* RECORD SET *
+ + +
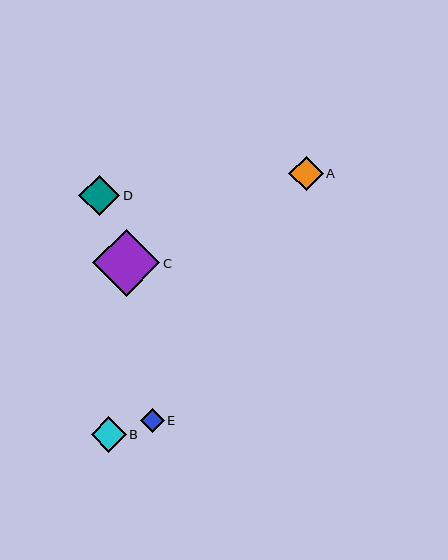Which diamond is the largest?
Diamond C is the largest with a size of approximately 67 pixels.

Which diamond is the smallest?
Diamond E is the smallest with a size of approximately 23 pixels.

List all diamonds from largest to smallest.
From largest to smallest: C, D, B, A, E.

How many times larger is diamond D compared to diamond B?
Diamond D is approximately 1.2 times the size of diamond B.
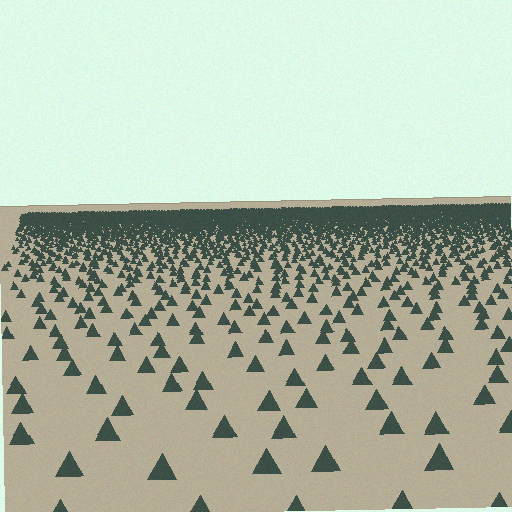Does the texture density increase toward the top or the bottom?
Density increases toward the top.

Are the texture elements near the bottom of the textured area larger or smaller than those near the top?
Larger. Near the bottom, elements are closer to the viewer and appear at a bigger on-screen size.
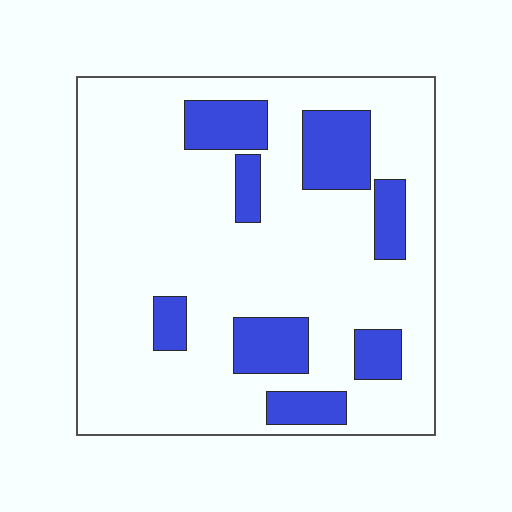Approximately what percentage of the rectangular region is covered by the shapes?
Approximately 20%.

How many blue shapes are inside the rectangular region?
8.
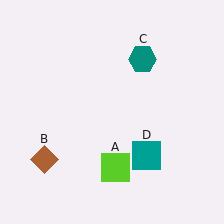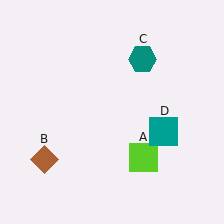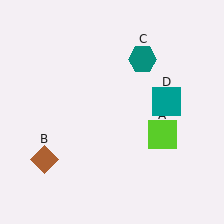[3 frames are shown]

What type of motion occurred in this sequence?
The lime square (object A), teal square (object D) rotated counterclockwise around the center of the scene.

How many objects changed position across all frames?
2 objects changed position: lime square (object A), teal square (object D).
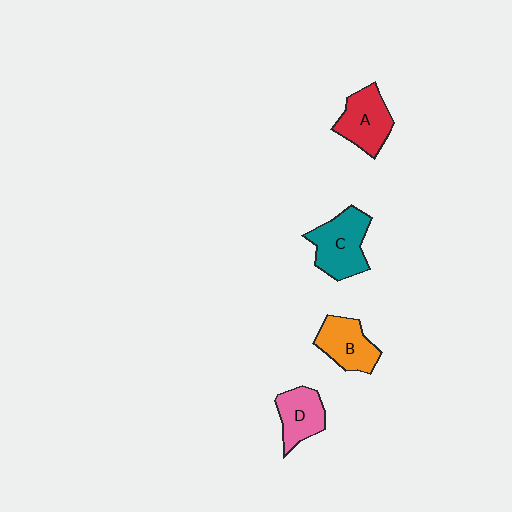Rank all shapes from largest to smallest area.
From largest to smallest: C (teal), A (red), B (orange), D (pink).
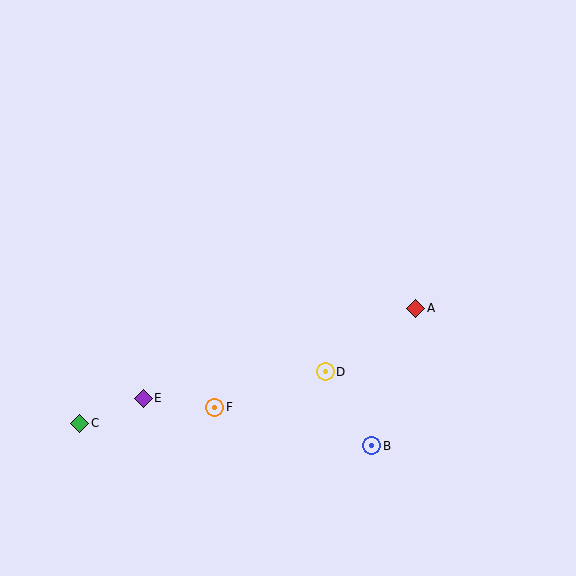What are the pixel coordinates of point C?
Point C is at (80, 423).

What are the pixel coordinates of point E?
Point E is at (143, 398).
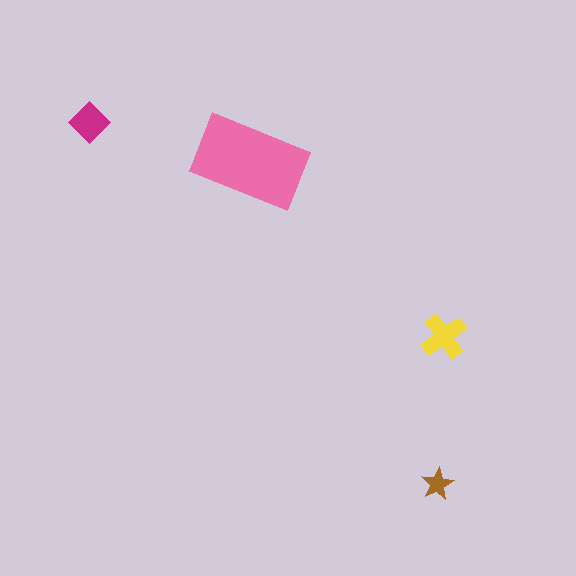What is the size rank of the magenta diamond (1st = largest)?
3rd.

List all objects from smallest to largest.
The brown star, the magenta diamond, the yellow cross, the pink rectangle.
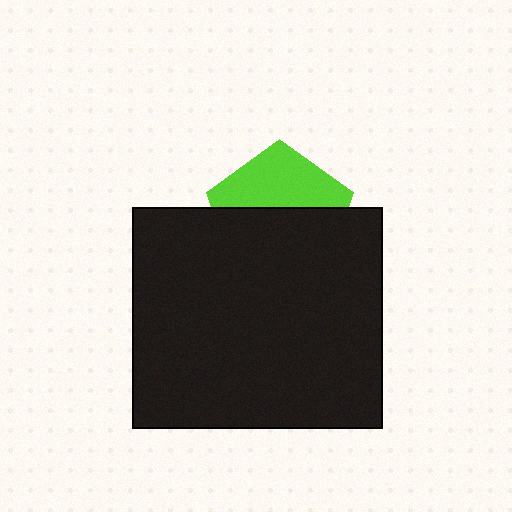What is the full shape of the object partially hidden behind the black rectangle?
The partially hidden object is a lime pentagon.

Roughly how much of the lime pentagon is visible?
A small part of it is visible (roughly 42%).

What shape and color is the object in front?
The object in front is a black rectangle.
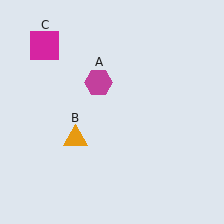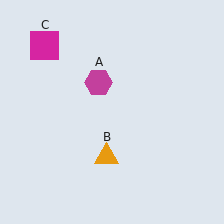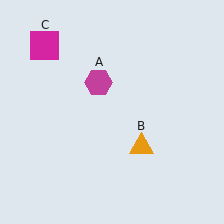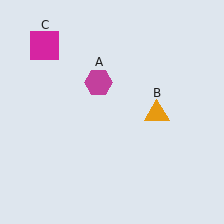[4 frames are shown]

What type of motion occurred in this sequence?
The orange triangle (object B) rotated counterclockwise around the center of the scene.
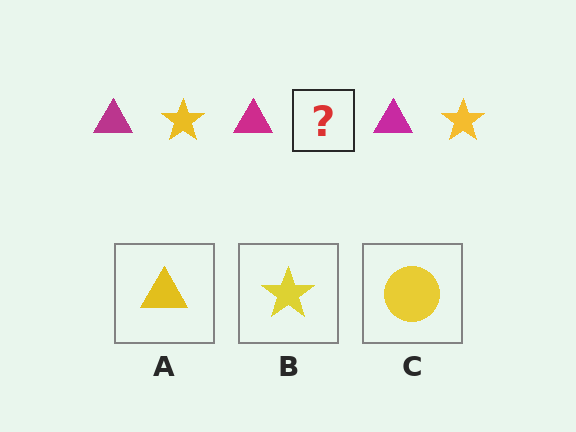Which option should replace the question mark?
Option B.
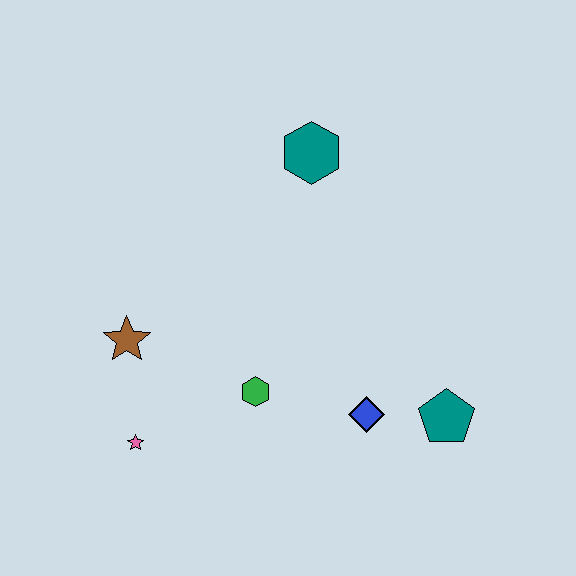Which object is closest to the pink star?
The brown star is closest to the pink star.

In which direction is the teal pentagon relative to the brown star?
The teal pentagon is to the right of the brown star.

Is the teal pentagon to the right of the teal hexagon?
Yes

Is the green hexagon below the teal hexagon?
Yes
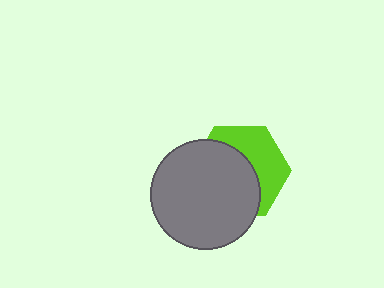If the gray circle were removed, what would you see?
You would see the complete lime hexagon.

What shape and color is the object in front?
The object in front is a gray circle.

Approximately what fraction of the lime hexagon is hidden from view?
Roughly 57% of the lime hexagon is hidden behind the gray circle.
+ + +
* WHAT NEEDS TO BE DONE *
Omit all pictures, and reproduce exactly the lines from the one holding "Rank all shapes" through the one holding "[4 frames are shown]", both included.

* REPLY TO THE TASK *
Rank all shapes from largest to smallest area.
From largest to smallest: C (teal), A (red), B (orange), D (pink).
What are the pixel coordinates of point C?
Point C is at (80, 423).

What are the pixel coordinates of point E?
Point E is at (143, 398).
What is the size rank of the magenta diamond (1st = largest)?
3rd.

List all objects from smallest to largest.
The brown star, the magenta diamond, the yellow cross, the pink rectangle.
What is the full shape of the object partially hidden behind the black rectangle?
The partially hidden object is a lime pentagon.

Roughly how much of the lime pentagon is visible?
A small part of it is visible (roughly 42%).

What shape and color is the object in front?
The object in front is a black rectangle.
[4 frames are shown]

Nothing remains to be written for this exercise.